== Task brief ==
Retype the records below exactly as they appear, but leave out any pictures.

== Material provided ==
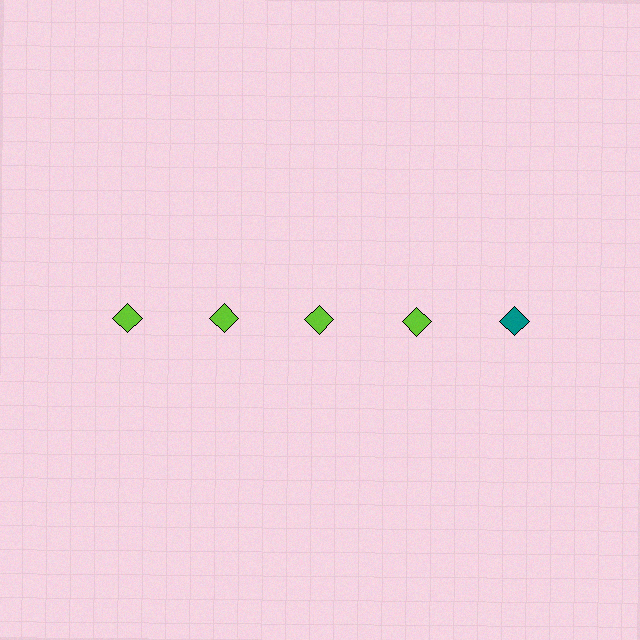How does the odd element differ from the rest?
It has a different color: teal instead of lime.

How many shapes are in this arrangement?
There are 5 shapes arranged in a grid pattern.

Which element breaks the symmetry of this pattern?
The teal diamond in the top row, rightmost column breaks the symmetry. All other shapes are lime diamonds.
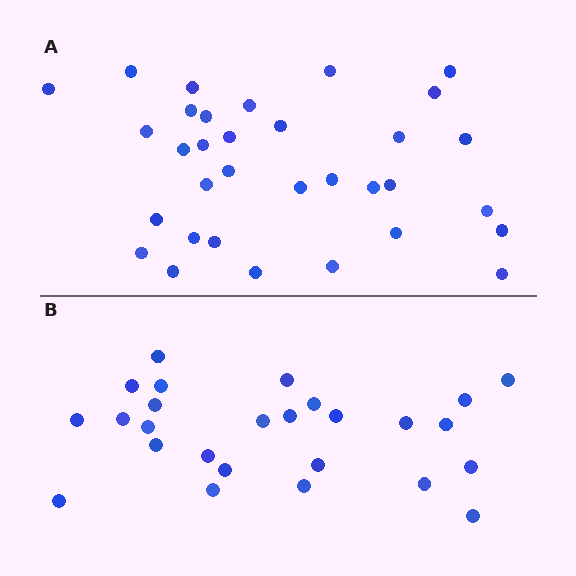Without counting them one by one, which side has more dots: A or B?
Region A (the top region) has more dots.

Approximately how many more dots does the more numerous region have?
Region A has roughly 8 or so more dots than region B.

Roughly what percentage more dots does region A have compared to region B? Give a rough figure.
About 25% more.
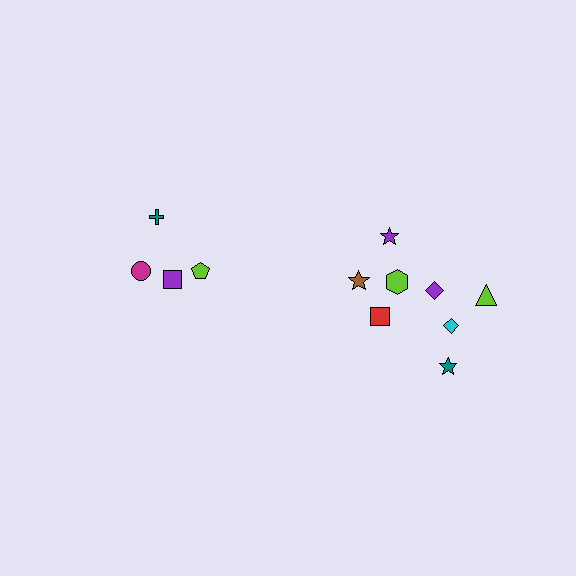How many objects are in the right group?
There are 8 objects.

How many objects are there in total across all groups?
There are 12 objects.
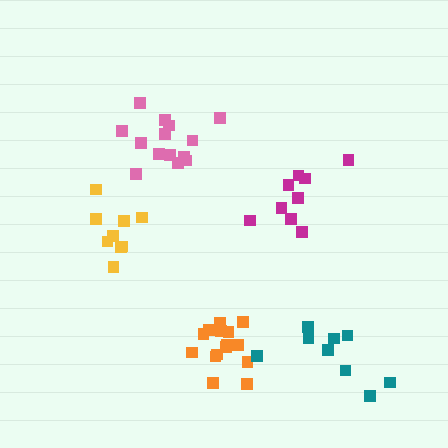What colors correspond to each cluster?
The clusters are colored: yellow, orange, pink, magenta, teal.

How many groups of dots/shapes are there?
There are 5 groups.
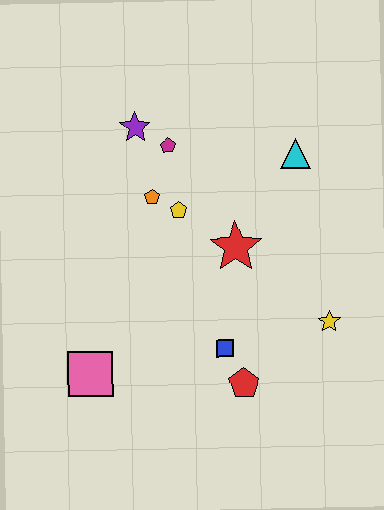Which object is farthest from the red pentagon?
The purple star is farthest from the red pentagon.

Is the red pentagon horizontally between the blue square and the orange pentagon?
No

== Task solution ==
How does the odd element differ from the rest?
It has a different color: teal instead of lime.

How many shapes are in this arrangement?
There are 5 shapes arranged in a grid pattern.

Which element breaks the symmetry of this pattern?
The teal diamond in the top row, rightmost column breaks the symmetry. All other shapes are lime diamonds.
Without counting them one by one, which side has more dots: A or B?
Region A (the top region) has more dots.

Approximately how many more dots does the more numerous region have?
Region A has roughly 8 or so more dots than region B.

Roughly what percentage more dots does region A have compared to region B? Give a rough figure.
About 25% more.
How many objects are in the right group?
There are 8 objects.

How many objects are there in total across all groups?
There are 12 objects.
What colors correspond to each cluster?
The clusters are colored: yellow, orange, pink, magenta, teal.

How many groups of dots/shapes are there?
There are 5 groups.
Which object is farthest from the red pentagon?
The purple star is farthest from the red pentagon.

Is the red pentagon horizontally between the blue square and the orange pentagon?
No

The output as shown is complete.